Task: Output each entry verbatim and exclude every picture from it.

Rows:
════

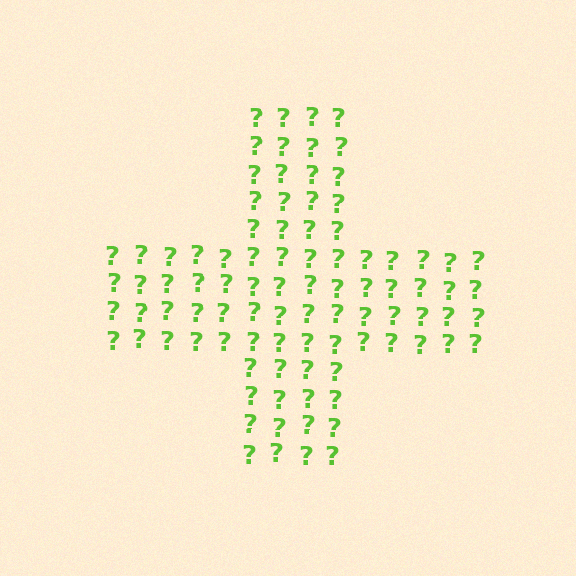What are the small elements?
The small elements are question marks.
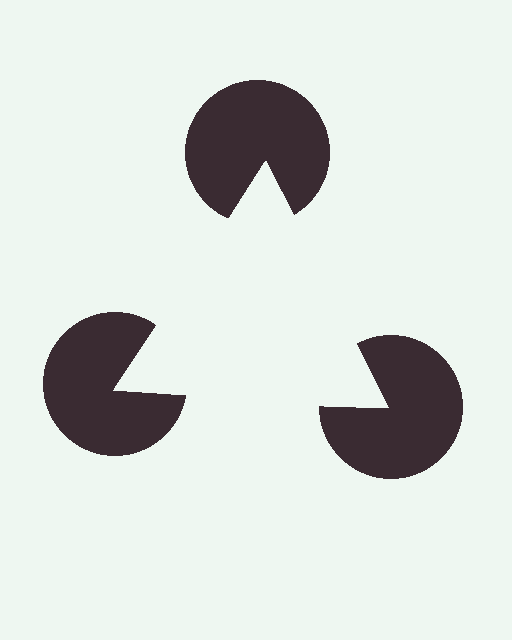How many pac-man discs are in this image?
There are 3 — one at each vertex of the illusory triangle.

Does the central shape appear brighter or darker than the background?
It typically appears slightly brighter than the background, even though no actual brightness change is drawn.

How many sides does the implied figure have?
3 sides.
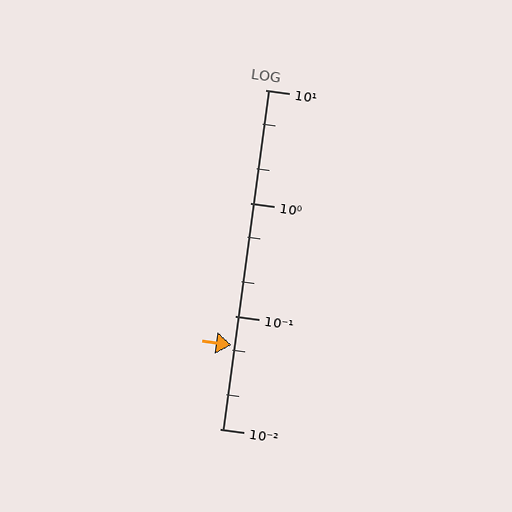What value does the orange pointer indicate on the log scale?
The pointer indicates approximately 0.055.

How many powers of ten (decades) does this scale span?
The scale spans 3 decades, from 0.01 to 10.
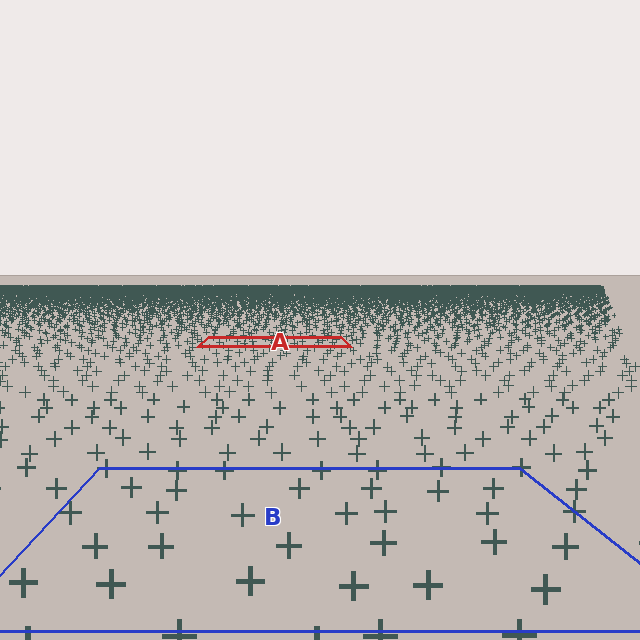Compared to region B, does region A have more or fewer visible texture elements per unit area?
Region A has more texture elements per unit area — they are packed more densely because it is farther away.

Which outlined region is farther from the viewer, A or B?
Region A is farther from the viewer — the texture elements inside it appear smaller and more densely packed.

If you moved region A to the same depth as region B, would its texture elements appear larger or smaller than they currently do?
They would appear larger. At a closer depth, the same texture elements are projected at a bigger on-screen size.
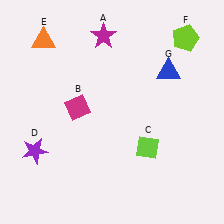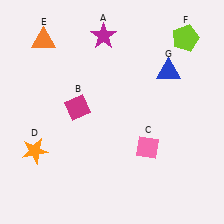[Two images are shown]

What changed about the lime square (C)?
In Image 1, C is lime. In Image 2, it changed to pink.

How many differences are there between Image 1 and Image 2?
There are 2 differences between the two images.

════

Answer to this exercise:
What are the small elements?
The small elements are question marks.
How many pac-man discs are in this image?
There are 3 — one at each vertex of the illusory triangle.

Does the central shape appear brighter or darker than the background?
It typically appears slightly brighter than the background, even though no actual brightness change is drawn.

How many sides does the implied figure have?
3 sides.
What value does the orange pointer indicate on the log scale?
The pointer indicates approximately 0.055.

How many powers of ten (decades) does this scale span?
The scale spans 3 decades, from 0.01 to 10.
Compared to region B, does region A have more or fewer visible texture elements per unit area?
Region A has more texture elements per unit area — they are packed more densely because it is farther away.

Which outlined region is farther from the viewer, A or B?
Region A is farther from the viewer — the texture elements inside it appear smaller and more densely packed.

If you moved region A to the same depth as region B, would its texture elements appear larger or smaller than they currently do?
They would appear larger. At a closer depth, the same texture elements are projected at a bigger on-screen size.
[Two images are shown]

What changed about the lime square (C)?
In Image 1, C is lime. In Image 2, it changed to pink.

How many differences are there between Image 1 and Image 2?
There are 2 differences between the two images.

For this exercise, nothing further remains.